WHAT NEEDS TO BE DONE =>
Omit images. Retype all entries verbatim.

::: EXTRACTED DATA :::

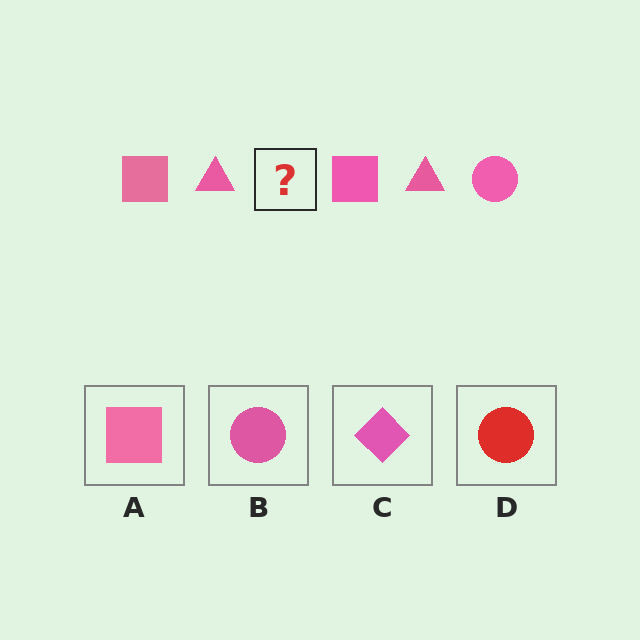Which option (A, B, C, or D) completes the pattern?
B.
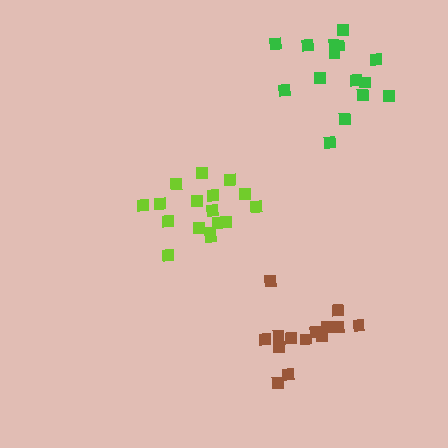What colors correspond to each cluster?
The clusters are colored: green, lime, brown.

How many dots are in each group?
Group 1: 15 dots, Group 2: 17 dots, Group 3: 14 dots (46 total).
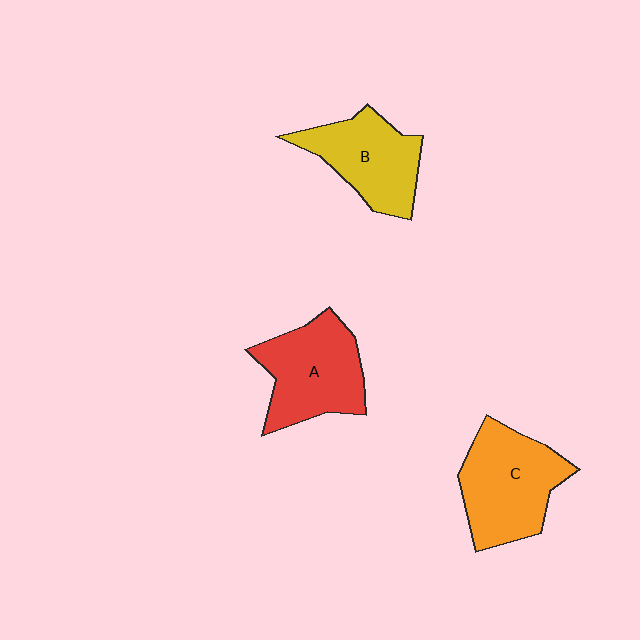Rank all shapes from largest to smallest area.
From largest to smallest: C (orange), A (red), B (yellow).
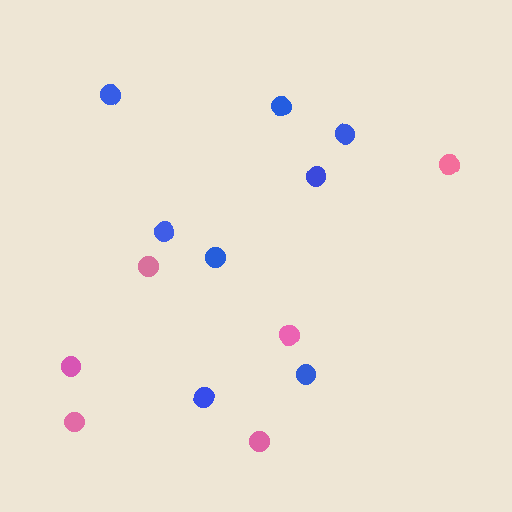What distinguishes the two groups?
There are 2 groups: one group of pink circles (6) and one group of blue circles (8).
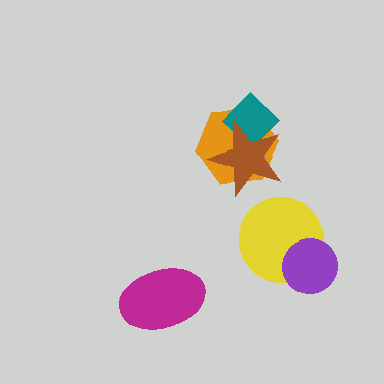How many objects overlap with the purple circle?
1 object overlaps with the purple circle.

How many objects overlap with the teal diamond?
2 objects overlap with the teal diamond.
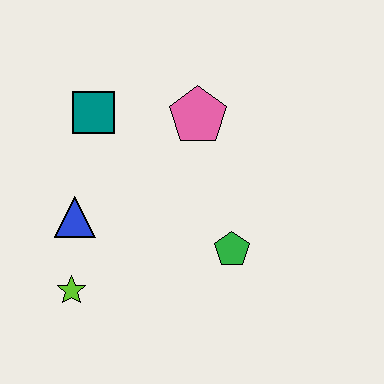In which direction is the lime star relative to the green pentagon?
The lime star is to the left of the green pentagon.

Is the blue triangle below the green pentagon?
No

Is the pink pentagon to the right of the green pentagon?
No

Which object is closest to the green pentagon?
The pink pentagon is closest to the green pentagon.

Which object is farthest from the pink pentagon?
The lime star is farthest from the pink pentagon.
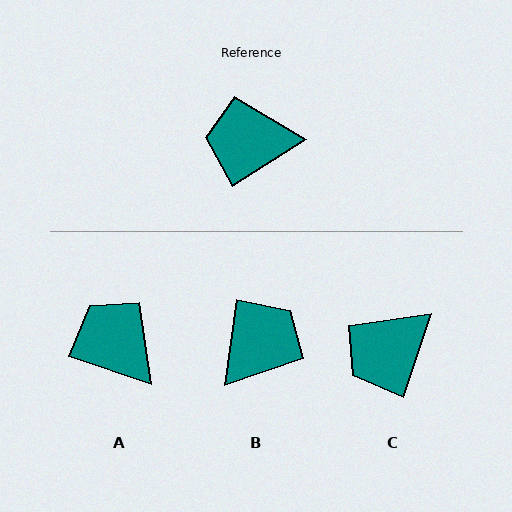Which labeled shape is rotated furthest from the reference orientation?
B, about 130 degrees away.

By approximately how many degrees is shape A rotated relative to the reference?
Approximately 51 degrees clockwise.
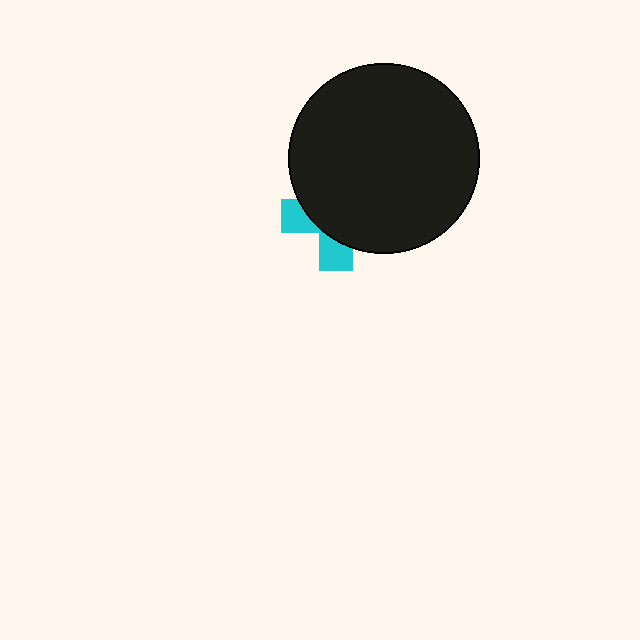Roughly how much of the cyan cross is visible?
A small part of it is visible (roughly 31%).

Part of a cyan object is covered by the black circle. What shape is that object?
It is a cross.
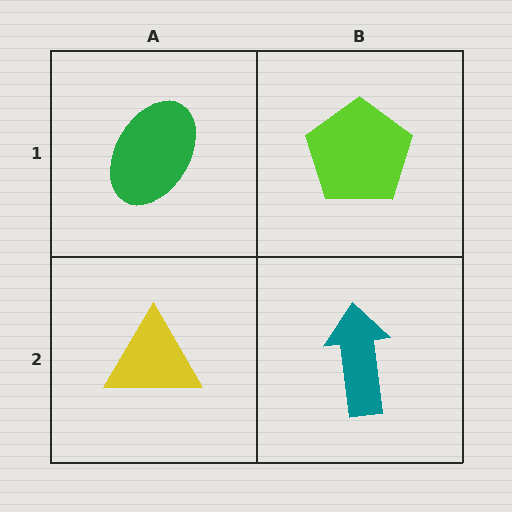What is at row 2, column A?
A yellow triangle.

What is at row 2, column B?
A teal arrow.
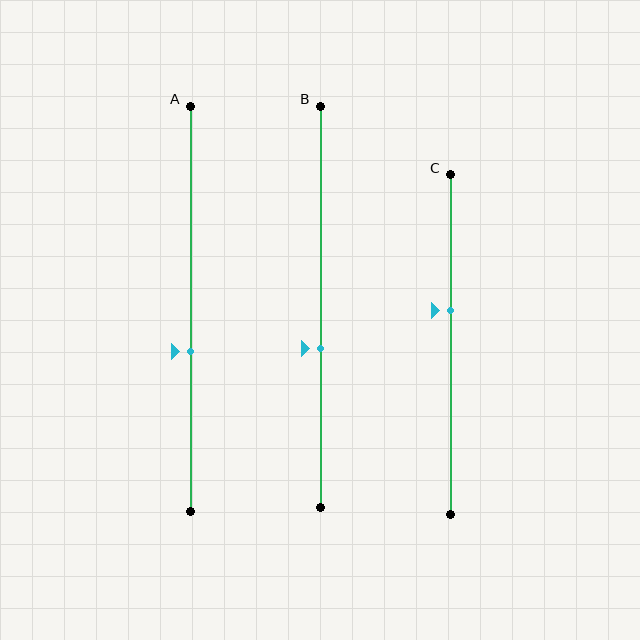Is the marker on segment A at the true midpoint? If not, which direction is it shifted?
No, the marker on segment A is shifted downward by about 10% of the segment length.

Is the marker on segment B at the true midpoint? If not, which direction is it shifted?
No, the marker on segment B is shifted downward by about 10% of the segment length.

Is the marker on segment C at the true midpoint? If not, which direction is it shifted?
No, the marker on segment C is shifted upward by about 10% of the segment length.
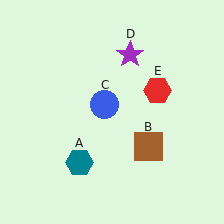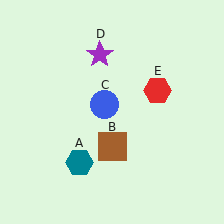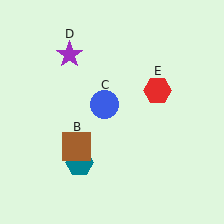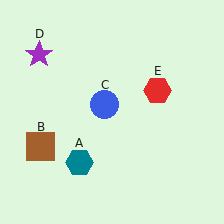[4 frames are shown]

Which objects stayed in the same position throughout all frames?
Teal hexagon (object A) and blue circle (object C) and red hexagon (object E) remained stationary.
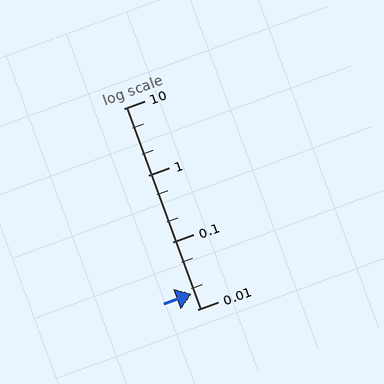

:::

SOLUTION BELOW =>
Which option (A, B, C, or D) completes the pattern?
B.
What colors correspond to each cluster?
The clusters are colored: green, lime, brown.

How many dots are in each group?
Group 1: 15 dots, Group 2: 17 dots, Group 3: 14 dots (46 total).
Rank all shapes from largest to smallest area.
From largest to smallest: C (orange), A (red), B (yellow).
What distinguishes the two groups?
There are 2 groups: one group of pink circles (6) and one group of blue circles (8).
How many objects overlap with the purple circle?
1 object overlaps with the purple circle.

How many objects overlap with the teal diamond?
2 objects overlap with the teal diamond.
In which direction is the lime star relative to the green pentagon?
The lime star is to the left of the green pentagon.

Is the blue triangle below the green pentagon?
No

Is the pink pentagon to the right of the green pentagon?
No

Which object is closest to the green pentagon?
The pink pentagon is closest to the green pentagon.

Which object is farthest from the pink pentagon?
The lime star is farthest from the pink pentagon.
Which labeled shape is rotated furthest from the reference orientation?
B, about 130 degrees away.

By approximately how many degrees is shape A rotated relative to the reference?
Approximately 51 degrees clockwise.
Roughly how much of the cyan cross is visible?
A small part of it is visible (roughly 31%).

Part of a cyan object is covered by the black circle. What shape is that object?
It is a cross.
What is at row 2, column A?
A yellow triangle.

What is at row 2, column B?
A teal arrow.
Is the marker on segment A at the true midpoint? If not, which direction is it shifted?
No, the marker on segment A is shifted downward by about 10% of the segment length.

Is the marker on segment B at the true midpoint? If not, which direction is it shifted?
No, the marker on segment B is shifted downward by about 10% of the segment length.

Is the marker on segment C at the true midpoint? If not, which direction is it shifted?
No, the marker on segment C is shifted upward by about 10% of the segment length.
[4 frames are shown]

Which objects stayed in the same position throughout all frames?
Teal hexagon (object A) and blue circle (object C) and red hexagon (object E) remained stationary.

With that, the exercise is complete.